_WHAT IS BEING ASKED_. Every record here should be printed again exactly.

_DATASET EXCERPTS_.

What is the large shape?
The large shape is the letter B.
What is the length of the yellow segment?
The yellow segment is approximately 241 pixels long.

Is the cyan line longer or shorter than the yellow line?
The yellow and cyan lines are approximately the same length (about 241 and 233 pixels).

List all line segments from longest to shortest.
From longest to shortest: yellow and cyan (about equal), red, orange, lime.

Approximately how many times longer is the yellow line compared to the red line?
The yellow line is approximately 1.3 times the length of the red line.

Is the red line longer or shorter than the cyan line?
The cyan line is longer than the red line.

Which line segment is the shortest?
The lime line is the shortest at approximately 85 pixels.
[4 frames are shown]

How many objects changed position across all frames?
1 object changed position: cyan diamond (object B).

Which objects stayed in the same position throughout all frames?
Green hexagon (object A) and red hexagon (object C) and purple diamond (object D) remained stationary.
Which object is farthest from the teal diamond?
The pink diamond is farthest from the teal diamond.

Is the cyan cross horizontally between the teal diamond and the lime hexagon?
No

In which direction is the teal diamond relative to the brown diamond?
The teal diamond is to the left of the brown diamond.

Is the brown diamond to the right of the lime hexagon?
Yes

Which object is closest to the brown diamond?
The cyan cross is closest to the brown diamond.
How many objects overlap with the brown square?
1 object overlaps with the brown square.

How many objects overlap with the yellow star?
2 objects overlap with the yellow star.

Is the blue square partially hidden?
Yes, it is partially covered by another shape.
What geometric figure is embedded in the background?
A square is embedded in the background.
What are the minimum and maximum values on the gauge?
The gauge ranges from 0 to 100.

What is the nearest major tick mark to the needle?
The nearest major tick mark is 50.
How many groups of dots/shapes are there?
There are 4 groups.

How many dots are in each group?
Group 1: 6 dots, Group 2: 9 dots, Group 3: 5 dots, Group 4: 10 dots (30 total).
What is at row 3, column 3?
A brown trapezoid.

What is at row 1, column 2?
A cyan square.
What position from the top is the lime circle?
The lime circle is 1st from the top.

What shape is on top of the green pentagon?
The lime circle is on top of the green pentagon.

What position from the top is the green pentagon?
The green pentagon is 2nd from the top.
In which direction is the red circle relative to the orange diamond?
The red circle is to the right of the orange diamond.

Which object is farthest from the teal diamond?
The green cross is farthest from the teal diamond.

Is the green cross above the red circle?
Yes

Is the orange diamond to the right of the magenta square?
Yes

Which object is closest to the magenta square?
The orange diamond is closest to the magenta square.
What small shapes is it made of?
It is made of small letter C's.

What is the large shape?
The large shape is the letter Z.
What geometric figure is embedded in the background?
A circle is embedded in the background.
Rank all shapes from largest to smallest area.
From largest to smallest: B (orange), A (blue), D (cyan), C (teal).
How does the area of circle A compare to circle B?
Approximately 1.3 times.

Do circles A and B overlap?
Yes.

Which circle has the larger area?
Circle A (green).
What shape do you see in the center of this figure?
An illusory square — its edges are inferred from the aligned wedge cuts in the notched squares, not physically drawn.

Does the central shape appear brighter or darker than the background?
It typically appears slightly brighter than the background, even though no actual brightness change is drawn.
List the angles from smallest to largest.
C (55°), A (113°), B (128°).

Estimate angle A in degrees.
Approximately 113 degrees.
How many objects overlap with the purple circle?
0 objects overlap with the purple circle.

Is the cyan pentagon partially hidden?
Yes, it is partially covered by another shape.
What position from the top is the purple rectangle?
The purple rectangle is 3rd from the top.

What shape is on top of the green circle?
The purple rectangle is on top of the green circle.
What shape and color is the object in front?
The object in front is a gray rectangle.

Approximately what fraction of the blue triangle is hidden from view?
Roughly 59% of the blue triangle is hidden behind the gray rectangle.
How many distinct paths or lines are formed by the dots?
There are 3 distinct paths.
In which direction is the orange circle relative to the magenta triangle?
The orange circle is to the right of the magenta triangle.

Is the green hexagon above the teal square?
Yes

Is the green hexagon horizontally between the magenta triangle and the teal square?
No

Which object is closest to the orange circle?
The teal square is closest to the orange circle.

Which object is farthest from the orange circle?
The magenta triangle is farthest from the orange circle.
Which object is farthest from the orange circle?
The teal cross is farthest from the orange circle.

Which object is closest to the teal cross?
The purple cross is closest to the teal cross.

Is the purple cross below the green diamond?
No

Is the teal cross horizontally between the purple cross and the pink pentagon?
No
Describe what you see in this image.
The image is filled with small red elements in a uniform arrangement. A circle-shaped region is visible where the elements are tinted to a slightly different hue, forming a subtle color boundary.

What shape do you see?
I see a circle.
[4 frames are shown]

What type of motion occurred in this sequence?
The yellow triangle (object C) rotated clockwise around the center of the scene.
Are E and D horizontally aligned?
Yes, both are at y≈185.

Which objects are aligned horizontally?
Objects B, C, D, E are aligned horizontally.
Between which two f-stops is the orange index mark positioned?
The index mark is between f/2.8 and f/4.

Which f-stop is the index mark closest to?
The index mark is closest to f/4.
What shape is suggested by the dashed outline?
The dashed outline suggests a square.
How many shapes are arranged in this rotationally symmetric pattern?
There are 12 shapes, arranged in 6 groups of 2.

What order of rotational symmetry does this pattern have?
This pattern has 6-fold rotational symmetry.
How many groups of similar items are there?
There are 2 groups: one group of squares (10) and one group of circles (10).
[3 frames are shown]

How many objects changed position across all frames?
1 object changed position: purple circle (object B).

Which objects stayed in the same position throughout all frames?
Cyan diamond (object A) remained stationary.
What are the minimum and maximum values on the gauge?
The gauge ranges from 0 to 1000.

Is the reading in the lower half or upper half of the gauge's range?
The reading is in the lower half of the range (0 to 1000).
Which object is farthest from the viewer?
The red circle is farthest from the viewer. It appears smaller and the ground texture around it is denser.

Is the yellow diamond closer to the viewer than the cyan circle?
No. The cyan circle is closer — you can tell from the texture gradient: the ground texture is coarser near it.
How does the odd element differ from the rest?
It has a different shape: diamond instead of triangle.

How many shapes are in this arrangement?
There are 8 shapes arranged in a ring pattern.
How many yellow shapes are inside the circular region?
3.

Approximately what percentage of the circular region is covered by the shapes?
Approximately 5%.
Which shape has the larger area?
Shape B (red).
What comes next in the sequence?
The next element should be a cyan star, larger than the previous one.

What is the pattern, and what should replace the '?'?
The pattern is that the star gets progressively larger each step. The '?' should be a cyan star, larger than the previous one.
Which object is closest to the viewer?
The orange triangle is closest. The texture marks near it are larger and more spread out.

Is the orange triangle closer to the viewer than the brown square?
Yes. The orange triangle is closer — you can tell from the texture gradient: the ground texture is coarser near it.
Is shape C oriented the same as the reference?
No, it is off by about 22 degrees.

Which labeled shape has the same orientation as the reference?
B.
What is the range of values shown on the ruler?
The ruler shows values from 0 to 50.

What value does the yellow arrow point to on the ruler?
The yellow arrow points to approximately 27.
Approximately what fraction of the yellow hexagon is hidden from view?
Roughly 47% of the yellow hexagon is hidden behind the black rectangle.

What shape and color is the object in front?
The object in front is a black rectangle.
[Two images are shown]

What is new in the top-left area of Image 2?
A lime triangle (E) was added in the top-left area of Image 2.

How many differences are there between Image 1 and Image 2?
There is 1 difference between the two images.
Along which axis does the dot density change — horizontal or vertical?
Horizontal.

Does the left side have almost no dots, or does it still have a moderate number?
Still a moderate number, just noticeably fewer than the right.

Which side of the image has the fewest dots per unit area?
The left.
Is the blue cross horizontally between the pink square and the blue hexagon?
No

_OUTPUT BELOW_.
What is the large shape?
The large shape is the letter B.
What is the length of the yellow segment?
The yellow segment is approximately 241 pixels long.

Is the cyan line longer or shorter than the yellow line?
The yellow and cyan lines are approximately the same length (about 241 and 233 pixels).

List all line segments from longest to shortest.
From longest to shortest: yellow and cyan (about equal), red, orange, lime.

Approximately how many times longer is the yellow line compared to the red line?
The yellow line is approximately 1.3 times the length of the red line.

Is the red line longer or shorter than the cyan line?
The cyan line is longer than the red line.

Which line segment is the shortest?
The lime line is the shortest at approximately 85 pixels.
[4 frames are shown]

How many objects changed position across all frames?
1 object changed position: cyan diamond (object B).

Which objects stayed in the same position throughout all frames?
Green hexagon (object A) and red hexagon (object C) and purple diamond (object D) remained stationary.
Which object is farthest from the teal diamond?
The pink diamond is farthest from the teal diamond.

Is the cyan cross horizontally between the teal diamond and the lime hexagon?
No

In which direction is the teal diamond relative to the brown diamond?
The teal diamond is to the left of the brown diamond.

Is the brown diamond to the right of the lime hexagon?
Yes

Which object is closest to the brown diamond?
The cyan cross is closest to the brown diamond.
How many objects overlap with the brown square?
1 object overlaps with the brown square.

How many objects overlap with the yellow star?
2 objects overlap with the yellow star.

Is the blue square partially hidden?
Yes, it is partially covered by another shape.
What geometric figure is embedded in the background?
A square is embedded in the background.
What are the minimum and maximum values on the gauge?
The gauge ranges from 0 to 100.

What is the nearest major tick mark to the needle?
The nearest major tick mark is 50.
How many groups of dots/shapes are there?
There are 4 groups.

How many dots are in each group?
Group 1: 6 dots, Group 2: 9 dots, Group 3: 5 dots, Group 4: 10 dots (30 total).
What is at row 3, column 3?
A brown trapezoid.

What is at row 1, column 2?
A cyan square.
What position from the top is the lime circle?
The lime circle is 1st from the top.

What shape is on top of the green pentagon?
The lime circle is on top of the green pentagon.

What position from the top is the green pentagon?
The green pentagon is 2nd from the top.
In which direction is the red circle relative to the orange diamond?
The red circle is to the right of the orange diamond.

Which object is farthest from the teal diamond?
The green cross is farthest from the teal diamond.

Is the green cross above the red circle?
Yes

Is the orange diamond to the right of the magenta square?
Yes

Which object is closest to the magenta square?
The orange diamond is closest to the magenta square.
What small shapes is it made of?
It is made of small letter C's.

What is the large shape?
The large shape is the letter Z.
What geometric figure is embedded in the background?
A circle is embedded in the background.
Rank all shapes from largest to smallest area.
From largest to smallest: B (orange), A (blue), D (cyan), C (teal).
How does the area of circle A compare to circle B?
Approximately 1.3 times.

Do circles A and B overlap?
Yes.

Which circle has the larger area?
Circle A (green).
What shape do you see in the center of this figure?
An illusory square — its edges are inferred from the aligned wedge cuts in the notched squares, not physically drawn.

Does the central shape appear brighter or darker than the background?
It typically appears slightly brighter than the background, even though no actual brightness change is drawn.
List the angles from smallest to largest.
C (55°), A (113°), B (128°).

Estimate angle A in degrees.
Approximately 113 degrees.
How many objects overlap with the purple circle?
0 objects overlap with the purple circle.

Is the cyan pentagon partially hidden?
Yes, it is partially covered by another shape.
What position from the top is the purple rectangle?
The purple rectangle is 3rd from the top.

What shape is on top of the green circle?
The purple rectangle is on top of the green circle.
What shape and color is the object in front?
The object in front is a gray rectangle.

Approximately what fraction of the blue triangle is hidden from view?
Roughly 59% of the blue triangle is hidden behind the gray rectangle.
How many distinct paths or lines are formed by the dots?
There are 3 distinct paths.
In which direction is the orange circle relative to the magenta triangle?
The orange circle is to the right of the magenta triangle.

Is the green hexagon above the teal square?
Yes

Is the green hexagon horizontally between the magenta triangle and the teal square?
No

Which object is closest to the orange circle?
The teal square is closest to the orange circle.

Which object is farthest from the orange circle?
The magenta triangle is farthest from the orange circle.
Which object is farthest from the orange circle?
The teal cross is farthest from the orange circle.

Which object is closest to the teal cross?
The purple cross is closest to the teal cross.

Is the purple cross below the green diamond?
No

Is the teal cross horizontally between the purple cross and the pink pentagon?
No
Describe what you see in this image.
The image is filled with small red elements in a uniform arrangement. A circle-shaped region is visible where the elements are tinted to a slightly different hue, forming a subtle color boundary.

What shape do you see?
I see a circle.
[4 frames are shown]

What type of motion occurred in this sequence?
The yellow triangle (object C) rotated clockwise around the center of the scene.
Are E and D horizontally aligned?
Yes, both are at y≈185.

Which objects are aligned horizontally?
Objects B, C, D, E are aligned horizontally.
Between which two f-stops is the orange index mark positioned?
The index mark is between f/2.8 and f/4.

Which f-stop is the index mark closest to?
The index mark is closest to f/4.
What shape is suggested by the dashed outline?
The dashed outline suggests a square.
How many shapes are arranged in this rotationally symmetric pattern?
There are 12 shapes, arranged in 6 groups of 2.

What order of rotational symmetry does this pattern have?
This pattern has 6-fold rotational symmetry.
How many groups of similar items are there?
There are 2 groups: one group of squares (10) and one group of circles (10).
[3 frames are shown]

How many objects changed position across all frames?
1 object changed position: purple circle (object B).

Which objects stayed in the same position throughout all frames?
Cyan diamond (object A) remained stationary.
What are the minimum and maximum values on the gauge?
The gauge ranges from 0 to 1000.

Is the reading in the lower half or upper half of the gauge's range?
The reading is in the lower half of the range (0 to 1000).
Which object is farthest from the viewer?
The red circle is farthest from the viewer. It appears smaller and the ground texture around it is denser.

Is the yellow diamond closer to the viewer than the cyan circle?
No. The cyan circle is closer — you can tell from the texture gradient: the ground texture is coarser near it.
How does the odd element differ from the rest?
It has a different shape: diamond instead of triangle.

How many shapes are in this arrangement?
There are 8 shapes arranged in a ring pattern.
How many yellow shapes are inside the circular region?
3.

Approximately what percentage of the circular region is covered by the shapes?
Approximately 5%.
Which shape has the larger area?
Shape B (red).
What comes next in the sequence?
The next element should be a cyan star, larger than the previous one.

What is the pattern, and what should replace the '?'?
The pattern is that the star gets progressively larger each step. The '?' should be a cyan star, larger than the previous one.
Which object is closest to the viewer?
The orange triangle is closest. The texture marks near it are larger and more spread out.

Is the orange triangle closer to the viewer than the brown square?
Yes. The orange triangle is closer — you can tell from the texture gradient: the ground texture is coarser near it.
Is shape C oriented the same as the reference?
No, it is off by about 22 degrees.

Which labeled shape has the same orientation as the reference?
B.
What is the range of values shown on the ruler?
The ruler shows values from 0 to 50.

What value does the yellow arrow point to on the ruler?
The yellow arrow points to approximately 27.
Approximately what fraction of the yellow hexagon is hidden from view?
Roughly 47% of the yellow hexagon is hidden behind the black rectangle.

What shape and color is the object in front?
The object in front is a black rectangle.
[Two images are shown]

What is new in the top-left area of Image 2?
A lime triangle (E) was added in the top-left area of Image 2.

How many differences are there between Image 1 and Image 2?
There is 1 difference between the two images.
Along which axis does the dot density change — horizontal or vertical?
Horizontal.

Does the left side have almost no dots, or does it still have a moderate number?
Still a moderate number, just noticeably fewer than the right.

Which side of the image has the fewest dots per unit area?
The left.
Is the blue cross horizontally between the pink square and the blue hexagon?
No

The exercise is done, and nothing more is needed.